(Saved data entries)
□ □ □

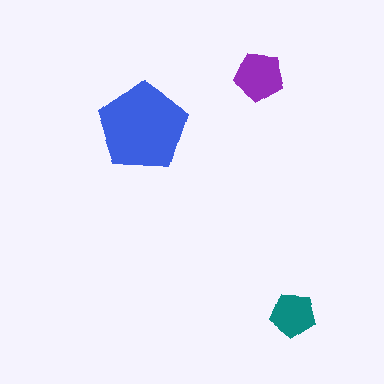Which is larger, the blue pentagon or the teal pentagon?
The blue one.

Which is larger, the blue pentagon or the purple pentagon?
The blue one.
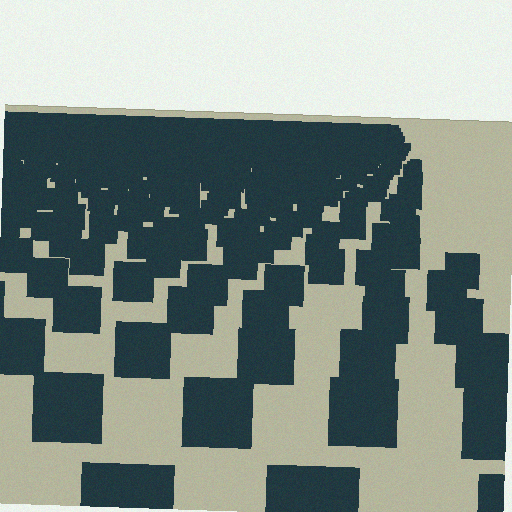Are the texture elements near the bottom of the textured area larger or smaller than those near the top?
Larger. Near the bottom, elements are closer to the viewer and appear at a bigger on-screen size.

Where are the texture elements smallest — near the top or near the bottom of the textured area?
Near the top.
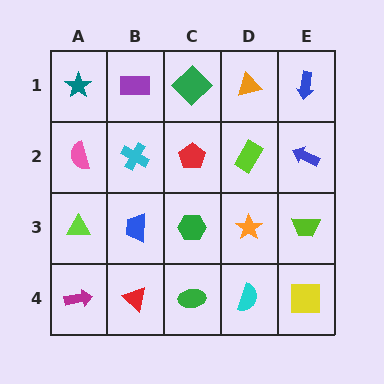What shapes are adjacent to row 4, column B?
A blue trapezoid (row 3, column B), a magenta arrow (row 4, column A), a green ellipse (row 4, column C).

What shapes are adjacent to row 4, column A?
A lime triangle (row 3, column A), a red triangle (row 4, column B).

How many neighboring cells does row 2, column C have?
4.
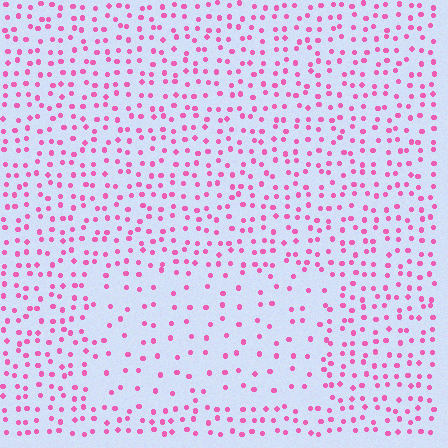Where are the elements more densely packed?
The elements are more densely packed outside the rectangle boundary.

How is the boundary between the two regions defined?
The boundary is defined by a change in element density (approximately 2.2x ratio). All elements are the same color, size, and shape.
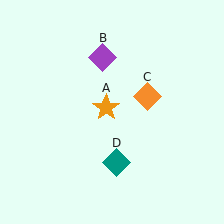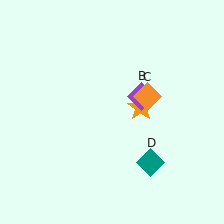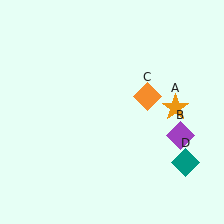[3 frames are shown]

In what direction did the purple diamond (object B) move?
The purple diamond (object B) moved down and to the right.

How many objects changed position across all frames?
3 objects changed position: orange star (object A), purple diamond (object B), teal diamond (object D).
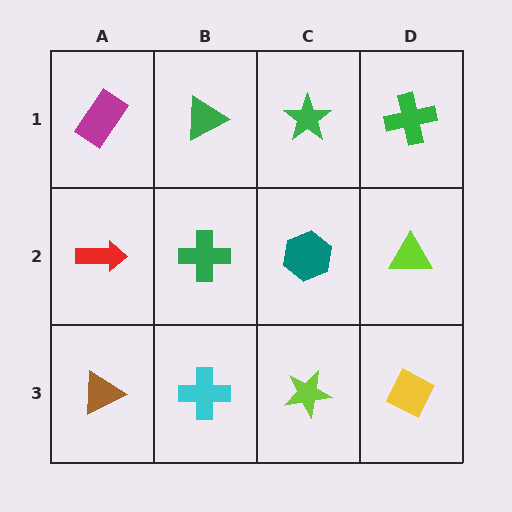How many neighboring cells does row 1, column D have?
2.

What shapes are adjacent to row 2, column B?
A green triangle (row 1, column B), a cyan cross (row 3, column B), a red arrow (row 2, column A), a teal hexagon (row 2, column C).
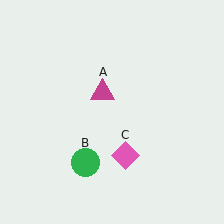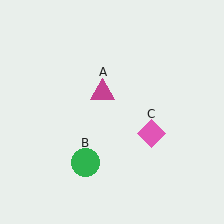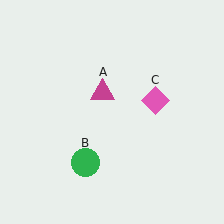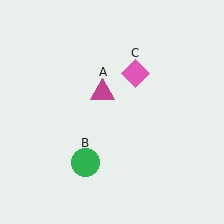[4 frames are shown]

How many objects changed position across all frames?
1 object changed position: pink diamond (object C).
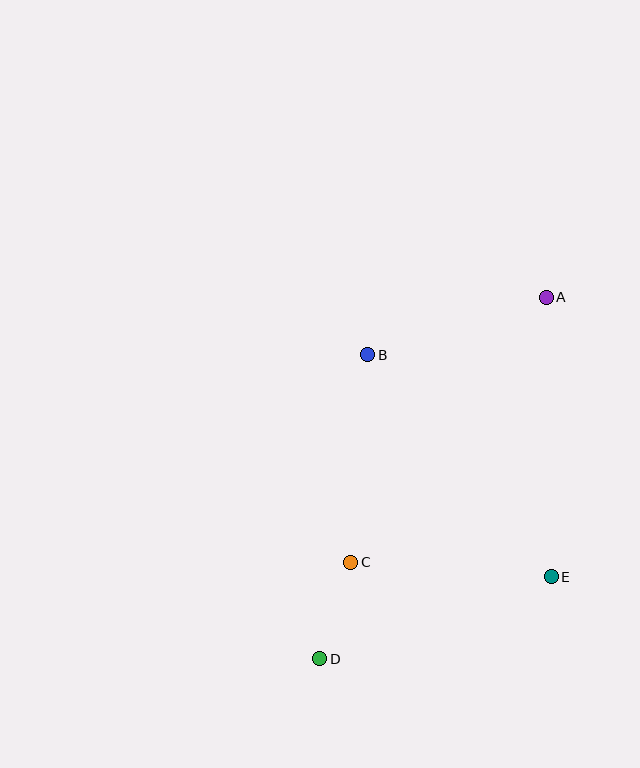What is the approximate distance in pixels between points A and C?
The distance between A and C is approximately 330 pixels.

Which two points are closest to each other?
Points C and D are closest to each other.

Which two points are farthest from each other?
Points A and D are farthest from each other.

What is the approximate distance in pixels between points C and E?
The distance between C and E is approximately 201 pixels.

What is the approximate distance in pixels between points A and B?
The distance between A and B is approximately 188 pixels.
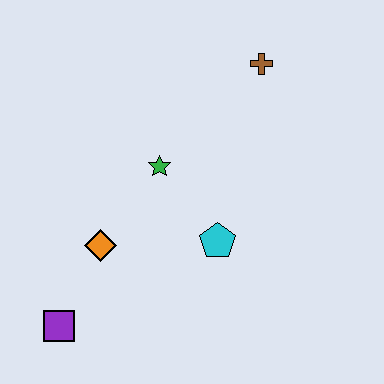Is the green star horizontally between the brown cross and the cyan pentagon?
No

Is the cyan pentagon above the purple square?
Yes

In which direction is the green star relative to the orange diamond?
The green star is above the orange diamond.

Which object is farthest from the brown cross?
The purple square is farthest from the brown cross.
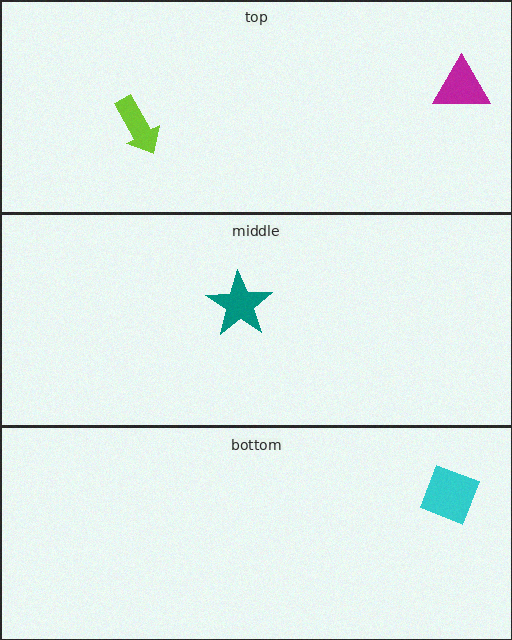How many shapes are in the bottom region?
1.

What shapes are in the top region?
The magenta triangle, the lime arrow.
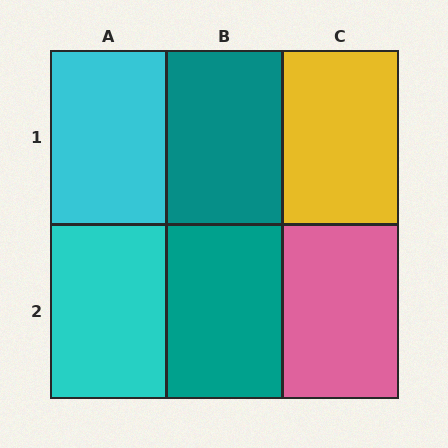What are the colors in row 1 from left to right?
Cyan, teal, yellow.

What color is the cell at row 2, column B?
Teal.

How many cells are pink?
1 cell is pink.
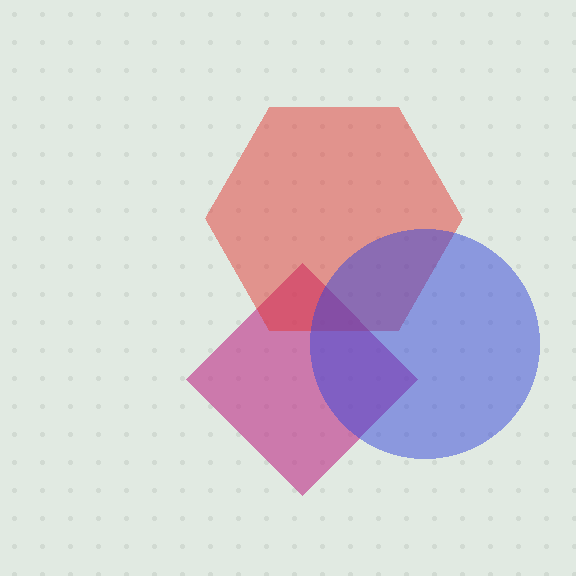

□ □ □

Take the line containing "points A and B?" and every line after it up to the end of the entries, and quote them exactly. Both ends count; the pictures do not.

RESPONSE FOR THIS EXERCISE -
What is the approximate distance in pixels between points A and B?
The distance between A and B is approximately 188 pixels.
Is the green star horizontally between the brown cross and the cyan pentagon?
No

Is the cyan pentagon above the purple square?
Yes

In which direction is the green star relative to the orange diamond?
The green star is above the orange diamond.

Which object is farthest from the brown cross?
The purple square is farthest from the brown cross.
How many shapes are in the bottom region?
1.

What shapes are in the top region?
The magenta triangle, the lime arrow.
What are the colors in row 1 from left to right?
Cyan, teal, yellow.

What color is the cell at row 2, column B?
Teal.

How many cells are pink?
1 cell is pink.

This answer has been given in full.